== PROVIDED ENTRIES

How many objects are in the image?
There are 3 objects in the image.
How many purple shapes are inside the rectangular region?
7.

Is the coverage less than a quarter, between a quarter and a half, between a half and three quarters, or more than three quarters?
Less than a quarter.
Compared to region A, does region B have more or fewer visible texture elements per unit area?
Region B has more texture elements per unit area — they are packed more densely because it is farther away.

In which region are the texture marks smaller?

====
== PROVIDED ENTRIES

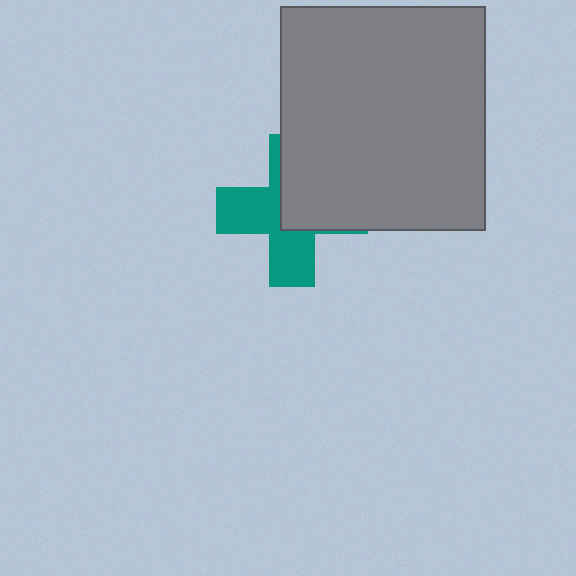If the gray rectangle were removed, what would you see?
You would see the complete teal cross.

====

Only the lines from the line with "How many objects are in the image?" to the line with "In which region", inclusive, are to be printed, exactly as they appear.

How many objects are in the image?
There are 3 objects in the image.
How many purple shapes are inside the rectangular region?
7.

Is the coverage less than a quarter, between a quarter and a half, between a half and three quarters, or more than three quarters?
Less than a quarter.
Compared to region A, does region B have more or fewer visible texture elements per unit area?
Region B has more texture elements per unit area — they are packed more densely because it is farther away.

In which region are the texture marks smaller?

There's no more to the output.